[Data records]
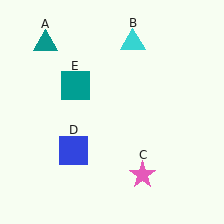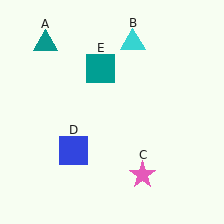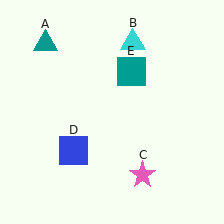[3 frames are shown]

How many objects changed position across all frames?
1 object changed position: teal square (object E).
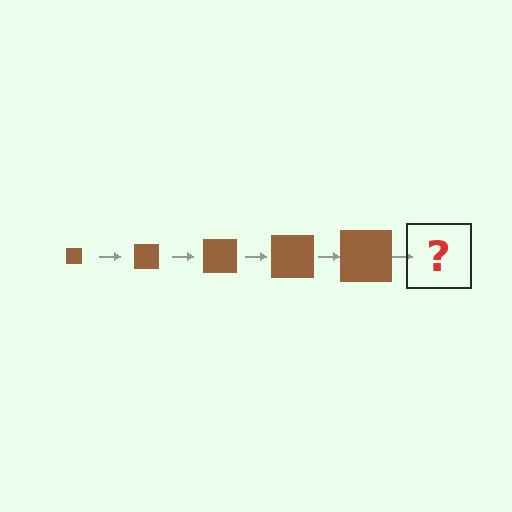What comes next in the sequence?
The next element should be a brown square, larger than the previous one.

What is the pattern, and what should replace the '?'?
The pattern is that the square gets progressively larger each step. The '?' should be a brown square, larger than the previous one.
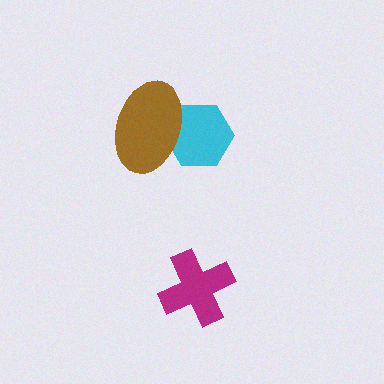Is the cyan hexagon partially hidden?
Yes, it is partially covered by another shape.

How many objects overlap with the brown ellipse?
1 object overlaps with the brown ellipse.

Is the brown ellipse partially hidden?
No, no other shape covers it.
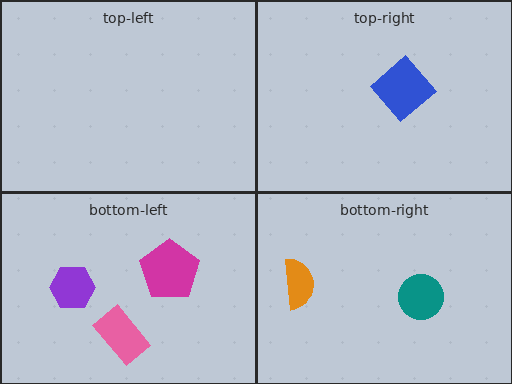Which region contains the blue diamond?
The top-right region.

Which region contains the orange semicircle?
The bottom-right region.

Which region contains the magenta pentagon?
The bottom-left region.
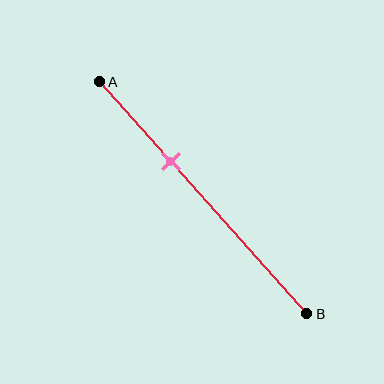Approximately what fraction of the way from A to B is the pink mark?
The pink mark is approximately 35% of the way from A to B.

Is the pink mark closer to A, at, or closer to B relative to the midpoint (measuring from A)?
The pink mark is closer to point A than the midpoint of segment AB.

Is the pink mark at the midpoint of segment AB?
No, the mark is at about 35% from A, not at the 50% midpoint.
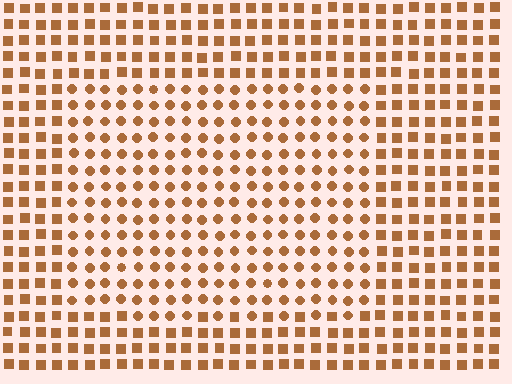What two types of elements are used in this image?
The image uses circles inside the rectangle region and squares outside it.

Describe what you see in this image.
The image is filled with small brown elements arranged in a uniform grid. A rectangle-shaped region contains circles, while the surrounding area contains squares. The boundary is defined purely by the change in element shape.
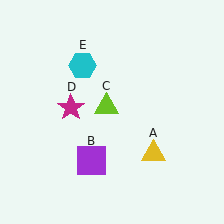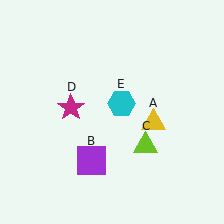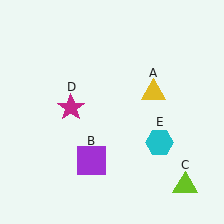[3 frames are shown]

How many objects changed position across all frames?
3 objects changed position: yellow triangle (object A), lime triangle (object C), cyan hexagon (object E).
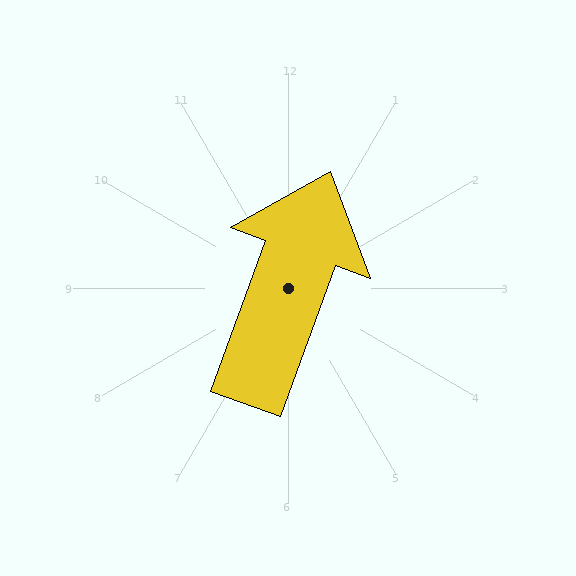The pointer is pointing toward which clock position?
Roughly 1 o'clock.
* * *
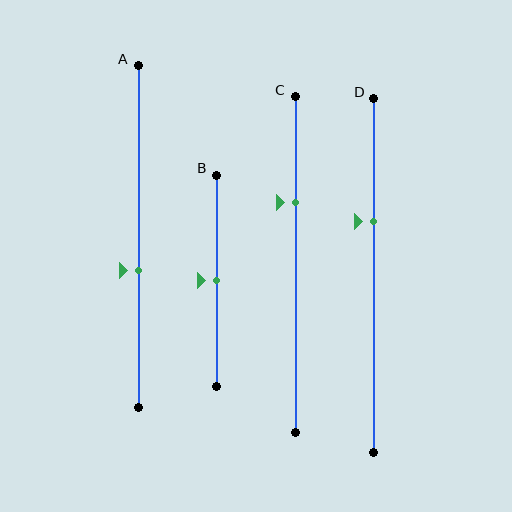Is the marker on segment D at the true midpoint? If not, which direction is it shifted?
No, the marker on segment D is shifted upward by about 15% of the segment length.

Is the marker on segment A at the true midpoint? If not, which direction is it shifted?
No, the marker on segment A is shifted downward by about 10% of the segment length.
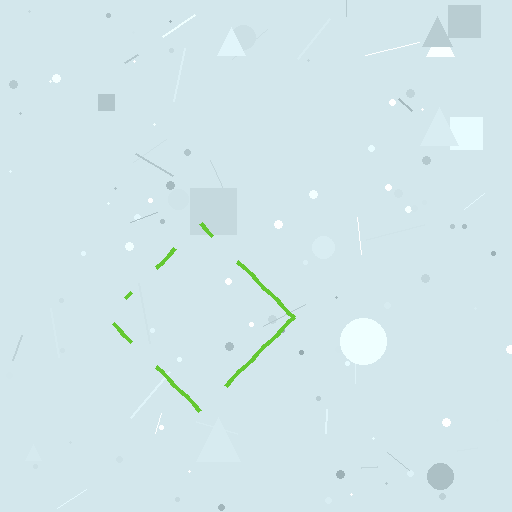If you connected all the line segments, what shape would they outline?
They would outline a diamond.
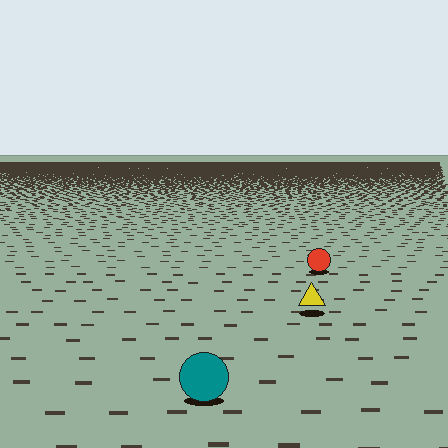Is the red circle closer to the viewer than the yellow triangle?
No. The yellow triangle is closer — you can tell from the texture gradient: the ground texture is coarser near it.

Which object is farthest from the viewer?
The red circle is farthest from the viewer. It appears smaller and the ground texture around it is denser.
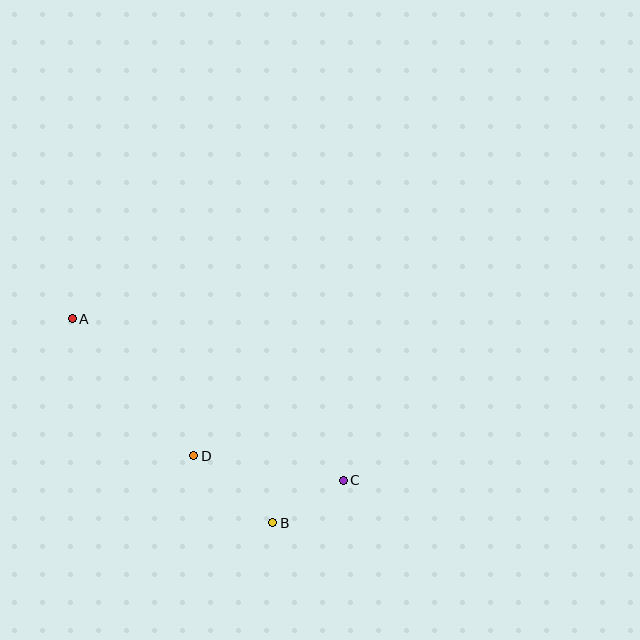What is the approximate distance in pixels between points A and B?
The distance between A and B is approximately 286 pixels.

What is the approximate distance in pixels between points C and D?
==
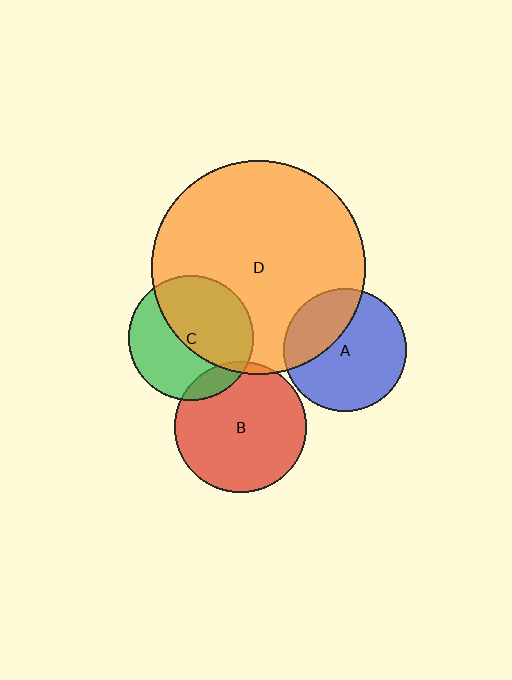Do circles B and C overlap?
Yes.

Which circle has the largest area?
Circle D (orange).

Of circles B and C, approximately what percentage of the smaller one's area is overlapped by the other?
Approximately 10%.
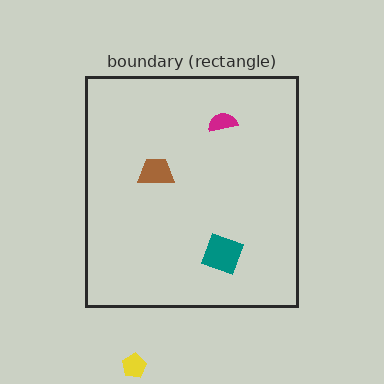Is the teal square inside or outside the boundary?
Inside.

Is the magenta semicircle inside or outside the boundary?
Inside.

• [Task to complete]: In the listing above, find the line with "Is the marker on segment A" and the line with "What is the approximate distance in pixels between points C". Copy exactly those two and every line between, without the pictures.

• [Full response]:
Is the marker on segment A at the true midpoint? If not, which direction is it shifted?
No, the marker on segment A is shifted downward by about 10% of the segment length.
If you connected all the line segments, what shape would they outline?
They would outline a diamond.
Is the red circle closer to the viewer than the yellow triangle?
No. The yellow triangle is closer — you can tell from the texture gradient: the ground texture is coarser near it.

Which object is farthest from the viewer?
The red circle is farthest from the viewer. It appears smaller and the ground texture around it is denser.
What is the approximate distance in pixels between points A and B?
The distance between A and B is approximately 286 pixels.

What is the approximate distance in pixels between points C and D?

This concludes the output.